• [Exercise task]
Produce an exact transcription of the listing below, omitting the pictures.

• [Data to use]
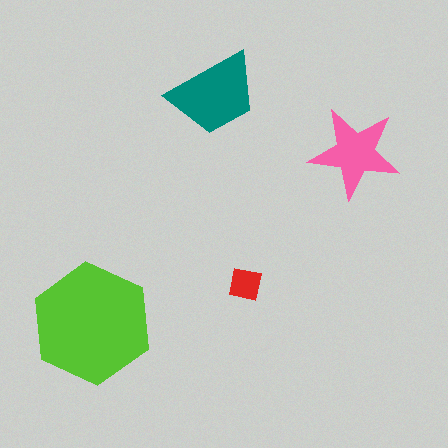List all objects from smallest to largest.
The red square, the pink star, the teal trapezoid, the lime hexagon.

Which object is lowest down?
The lime hexagon is bottommost.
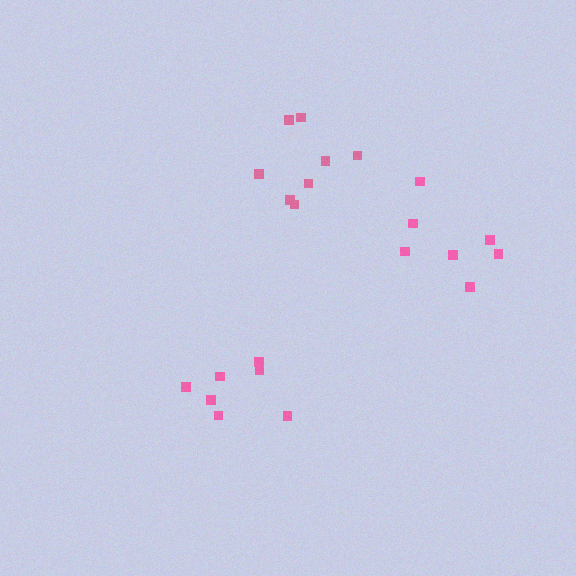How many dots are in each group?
Group 1: 8 dots, Group 2: 7 dots, Group 3: 7 dots (22 total).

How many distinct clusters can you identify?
There are 3 distinct clusters.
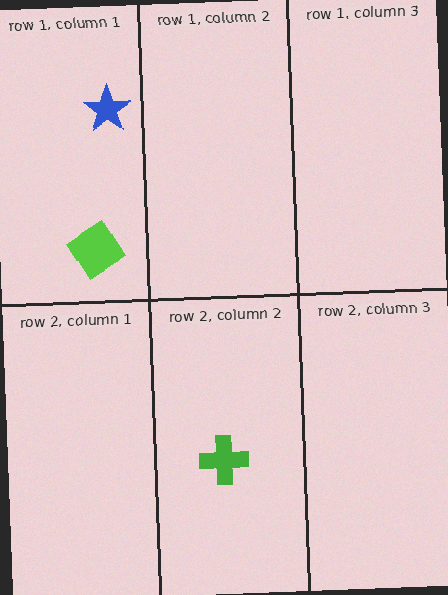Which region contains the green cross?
The row 2, column 2 region.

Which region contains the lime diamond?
The row 1, column 1 region.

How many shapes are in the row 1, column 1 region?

• [Answer for the task]
List all objects from smallest to largest.
The red square, the pink star, the teal trapezoid, the lime hexagon.

Which object is lowest down?
The lime hexagon is bottommost.
How many dots are in each group?
Group 1: 8 dots, Group 2: 7 dots, Group 3: 7 dots (22 total).

How many distinct clusters can you identify?
There are 3 distinct clusters.
Which region contains the green cross?
The row 2, column 2 region.

Which region contains the lime diamond?
The row 1, column 1 region.

How many shapes are in the row 1, column 1 region?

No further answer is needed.